TASK BRIEF ▸
Repeat exactly the lines below, from the line containing "Rank all shapes" through the last line, both included. Leave out any pictures.

Geometry dataset question entries
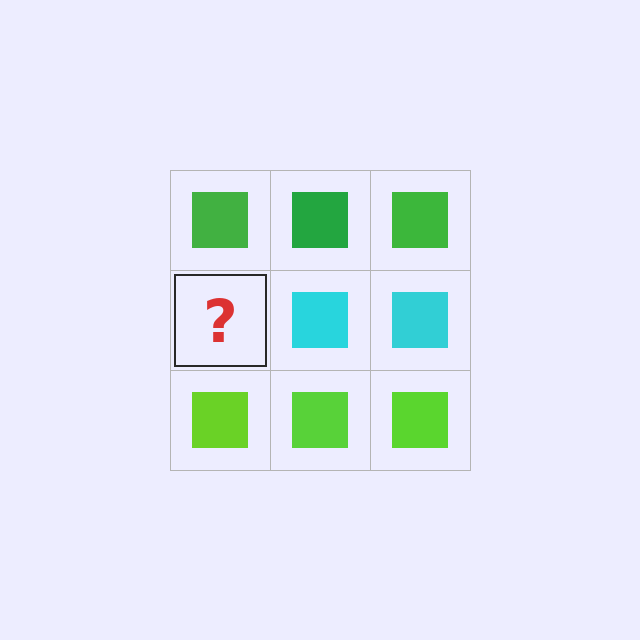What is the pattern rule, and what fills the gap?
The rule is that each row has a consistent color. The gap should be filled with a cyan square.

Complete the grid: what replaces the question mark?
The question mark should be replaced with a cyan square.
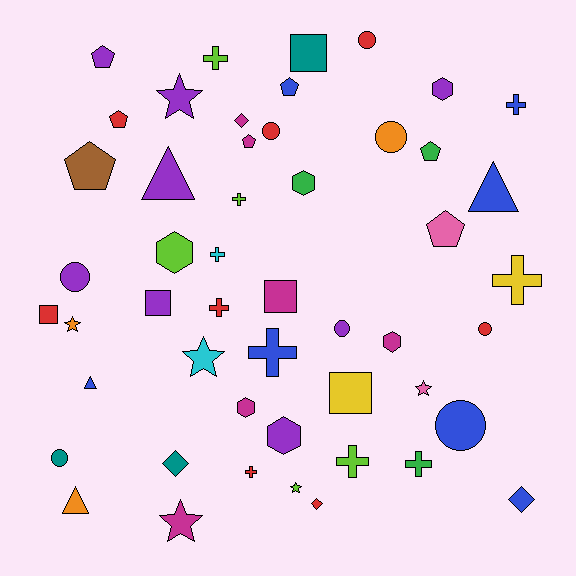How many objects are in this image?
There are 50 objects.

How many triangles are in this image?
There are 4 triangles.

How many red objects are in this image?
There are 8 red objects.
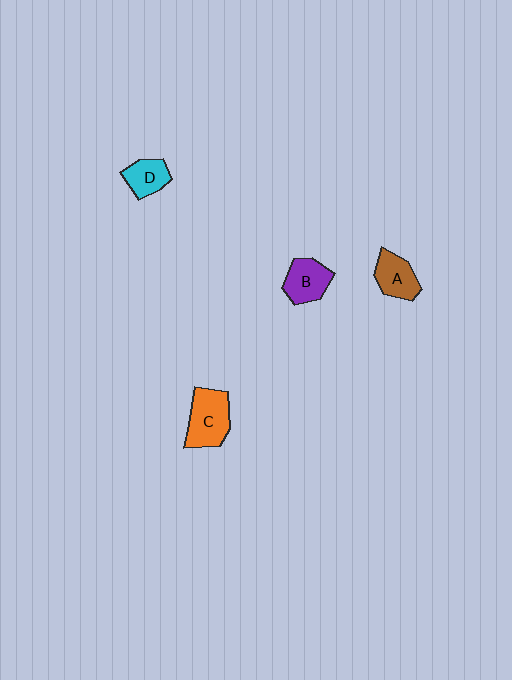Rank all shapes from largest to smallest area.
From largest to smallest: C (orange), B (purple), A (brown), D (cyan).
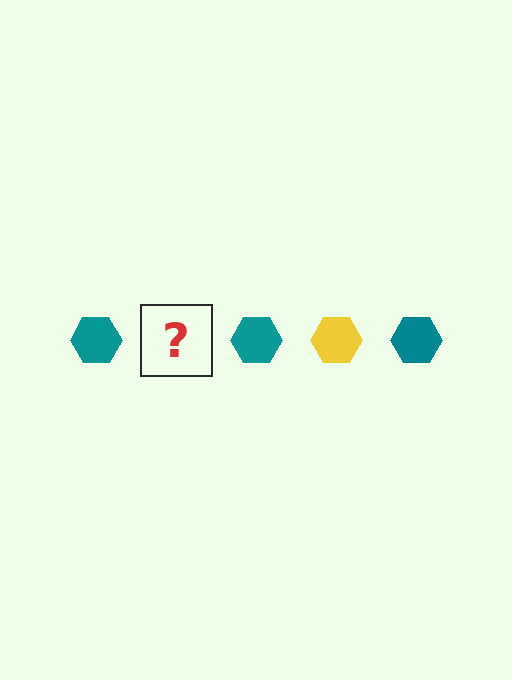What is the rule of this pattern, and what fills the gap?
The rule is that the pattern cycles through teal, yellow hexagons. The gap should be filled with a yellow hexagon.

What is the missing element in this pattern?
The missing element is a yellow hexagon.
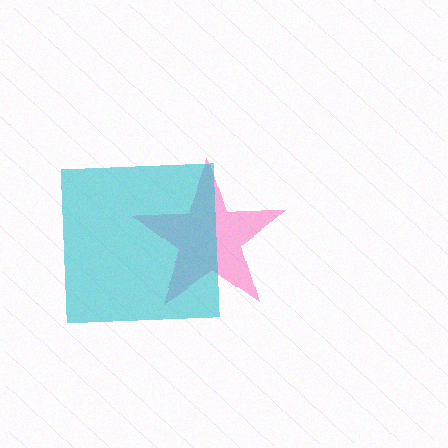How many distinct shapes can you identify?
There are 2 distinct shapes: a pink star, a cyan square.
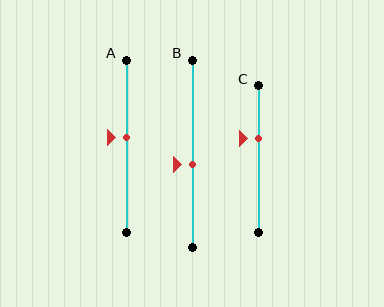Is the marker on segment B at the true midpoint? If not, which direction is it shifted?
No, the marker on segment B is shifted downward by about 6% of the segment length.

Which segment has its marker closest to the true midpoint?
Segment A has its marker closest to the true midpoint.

COMPLETE OUTPUT ▸
Rank all shapes from largest to smallest area.
From largest to smallest: C (orange), B (purple), A (brown), D (cyan).
What is the rule of this pattern, and what fills the gap?
The rule is that the pattern cycles through teal, yellow hexagons. The gap should be filled with a yellow hexagon.

What is the missing element in this pattern?
The missing element is a yellow hexagon.
How many distinct shapes can you identify?
There are 2 distinct shapes: a pink star, a cyan square.
Is the marker on segment B at the true midpoint? If not, which direction is it shifted?
No, the marker on segment B is shifted downward by about 6% of the segment length.

Which segment has its marker closest to the true midpoint?
Segment A has its marker closest to the true midpoint.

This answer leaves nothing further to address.